§ **THE REQUEST**: Print the listing as it stands, omitting all images.

--- BEGIN DATA FOR THIS TASK ---

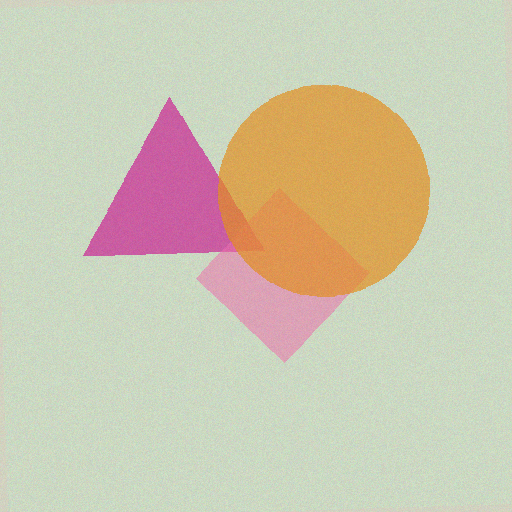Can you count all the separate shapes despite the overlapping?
Yes, there are 3 separate shapes.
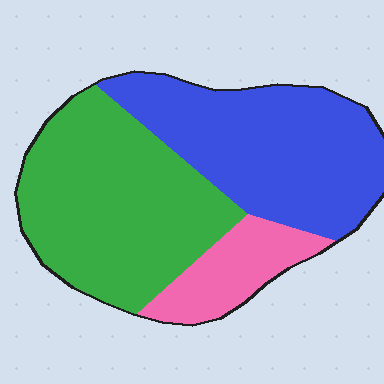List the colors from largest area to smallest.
From largest to smallest: green, blue, pink.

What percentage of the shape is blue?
Blue takes up about two fifths (2/5) of the shape.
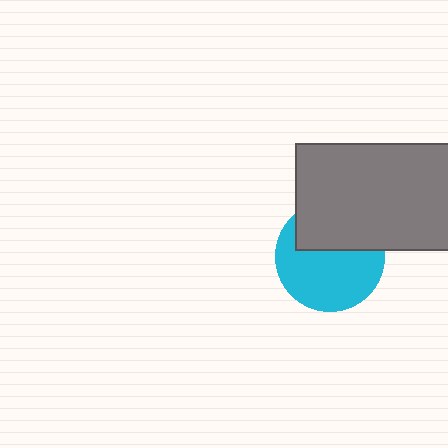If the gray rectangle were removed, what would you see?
You would see the complete cyan circle.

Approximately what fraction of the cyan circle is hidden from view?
Roughly 39% of the cyan circle is hidden behind the gray rectangle.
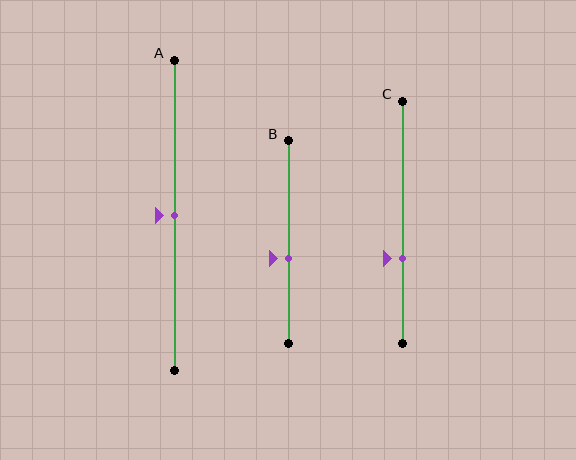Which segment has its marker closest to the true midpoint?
Segment A has its marker closest to the true midpoint.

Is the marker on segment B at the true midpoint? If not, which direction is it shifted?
No, the marker on segment B is shifted downward by about 8% of the segment length.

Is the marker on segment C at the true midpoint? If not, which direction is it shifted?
No, the marker on segment C is shifted downward by about 15% of the segment length.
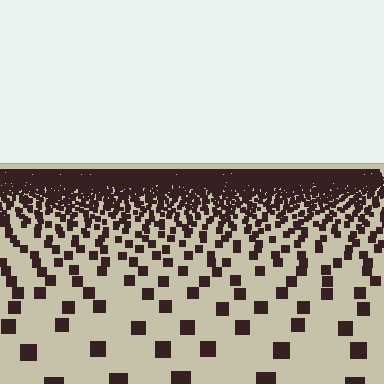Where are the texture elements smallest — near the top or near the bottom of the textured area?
Near the top.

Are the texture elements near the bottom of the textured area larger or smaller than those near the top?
Larger. Near the bottom, elements are closer to the viewer and appear at a bigger on-screen size.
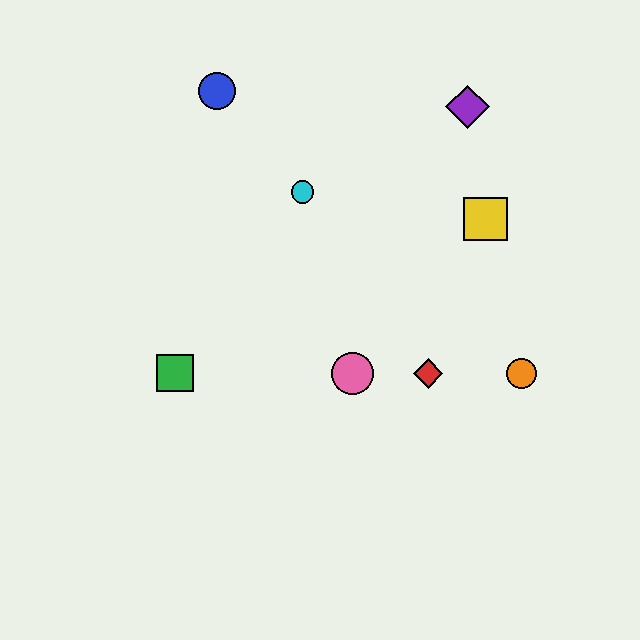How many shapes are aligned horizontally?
4 shapes (the red diamond, the green square, the orange circle, the pink circle) are aligned horizontally.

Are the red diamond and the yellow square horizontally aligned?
No, the red diamond is at y≈373 and the yellow square is at y≈219.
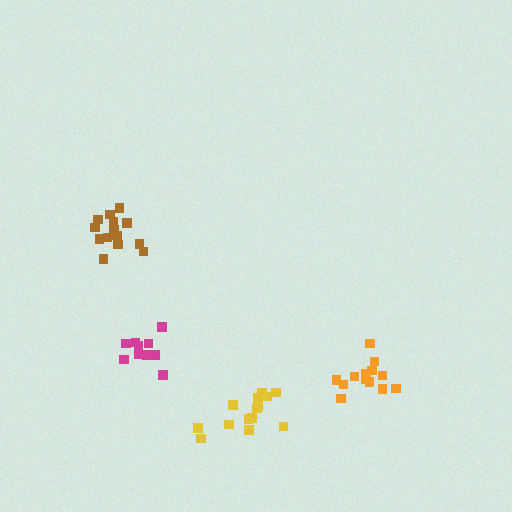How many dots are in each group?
Group 1: 14 dots, Group 2: 15 dots, Group 3: 13 dots, Group 4: 11 dots (53 total).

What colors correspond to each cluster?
The clusters are colored: brown, yellow, orange, magenta.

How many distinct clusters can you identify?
There are 4 distinct clusters.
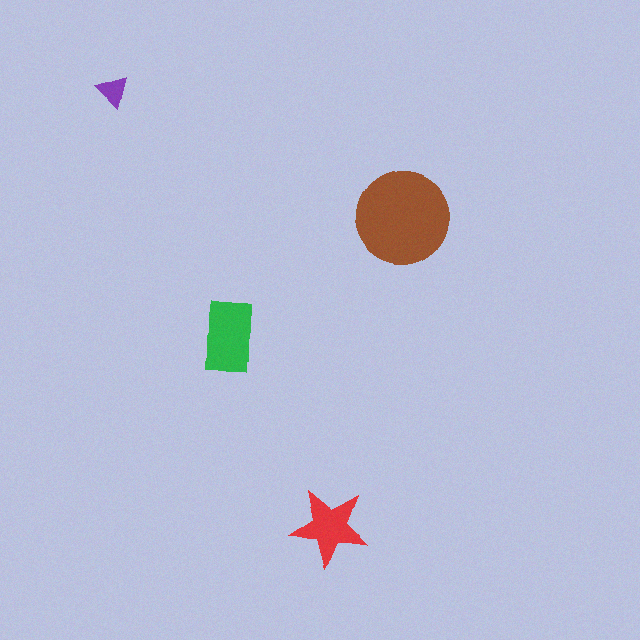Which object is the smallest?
The purple triangle.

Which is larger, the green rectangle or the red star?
The green rectangle.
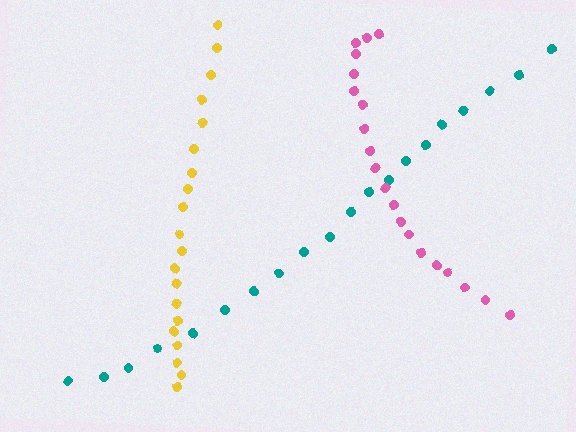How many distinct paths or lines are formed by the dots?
There are 3 distinct paths.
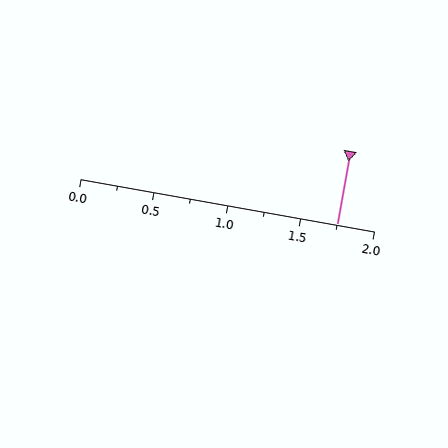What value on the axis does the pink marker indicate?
The marker indicates approximately 1.75.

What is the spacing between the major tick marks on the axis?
The major ticks are spaced 0.5 apart.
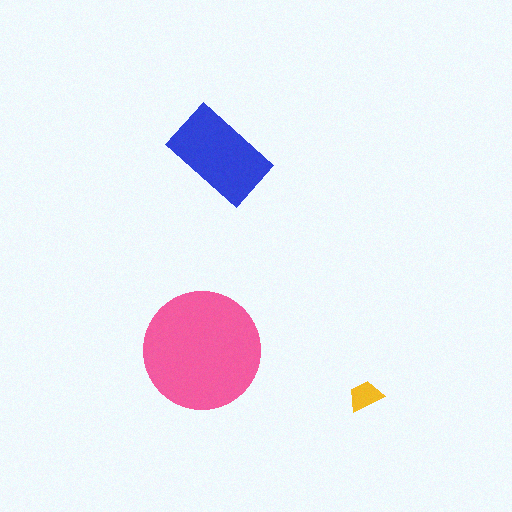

--- END DATA FOR THIS TASK ---

§ **RESULT OF THIS EXERCISE**:
Can you count all the separate shapes despite the overlapping?
Yes, there are 3 separate shapes.
List the colors from largest area to smallest.
From largest to smallest: green, blue, pink.

What percentage of the shape is blue?
Blue takes up about two fifths (2/5) of the shape.
If the gray rectangle were removed, what would you see?
You would see the complete cyan circle.

Approximately what fraction of the cyan circle is hidden from view?
Roughly 39% of the cyan circle is hidden behind the gray rectangle.
Which segment has its marker closest to the true midpoint?
Segment A has its marker closest to the true midpoint.

Is the marker on segment B at the true midpoint? If not, which direction is it shifted?
No, the marker on segment B is shifted downward by about 8% of the segment length.

Is the marker on segment C at the true midpoint? If not, which direction is it shifted?
No, the marker on segment C is shifted downward by about 15% of the segment length.
Where are the texture elements smallest — near the top or near the bottom of the textured area?
Near the top.

Are the texture elements near the bottom of the textured area larger or smaller than those near the top?
Larger. Near the bottom, elements are closer to the viewer and appear at a bigger on-screen size.
How many shapes are aligned horizontally?
4 shapes (the red diamond, the green square, the orange circle, the pink circle) are aligned horizontally.

Are the red diamond and the yellow square horizontally aligned?
No, the red diamond is at y≈373 and the yellow square is at y≈219.
How many dots are in each group?
Group 1: 14 dots, Group 2: 15 dots, Group 3: 13 dots, Group 4: 11 dots (53 total).

What colors correspond to each cluster?
The clusters are colored: brown, yellow, orange, magenta.

How many distinct clusters can you identify?
There are 4 distinct clusters.
Which object is the smallest?
The purple triangle.

Which is larger, the green rectangle or the red star?
The green rectangle.
How many distinct paths or lines are formed by the dots?
There are 3 distinct paths.
What value on the axis does the pink marker indicate?
The marker indicates approximately 1.75.

What is the spacing between the major tick marks on the axis?
The major ticks are spaced 0.5 apart.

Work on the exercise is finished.